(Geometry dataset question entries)
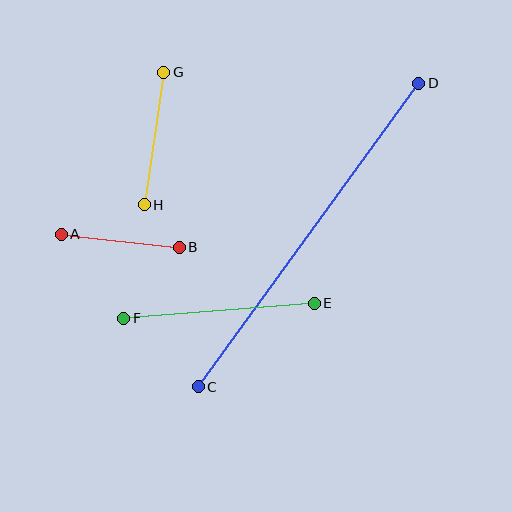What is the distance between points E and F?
The distance is approximately 191 pixels.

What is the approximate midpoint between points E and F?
The midpoint is at approximately (219, 311) pixels.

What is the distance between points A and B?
The distance is approximately 118 pixels.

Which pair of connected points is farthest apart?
Points C and D are farthest apart.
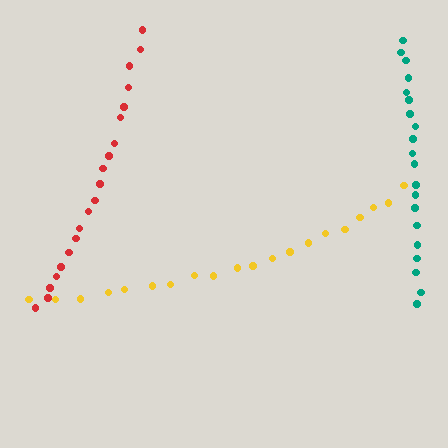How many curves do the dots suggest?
There are 3 distinct paths.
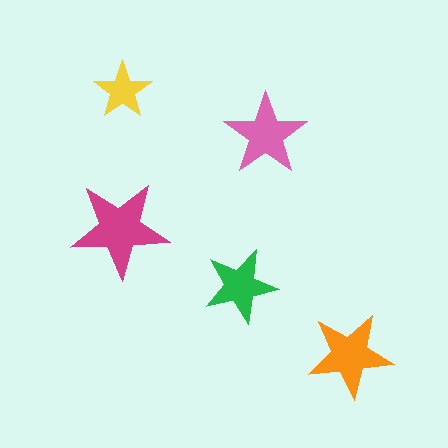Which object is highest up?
The yellow star is topmost.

§ **Stated exercise**:
Please retype, exactly and with the pictures left out, the lines from the line containing "Which pair of" through the last line of the records above.

§ **Output below**:
Which pair of connected points is farthest apart?
Points C and D are farthest apart.
How many curves do the dots suggest?
There are 3 distinct paths.
Which object is highest up?
The yellow star is topmost.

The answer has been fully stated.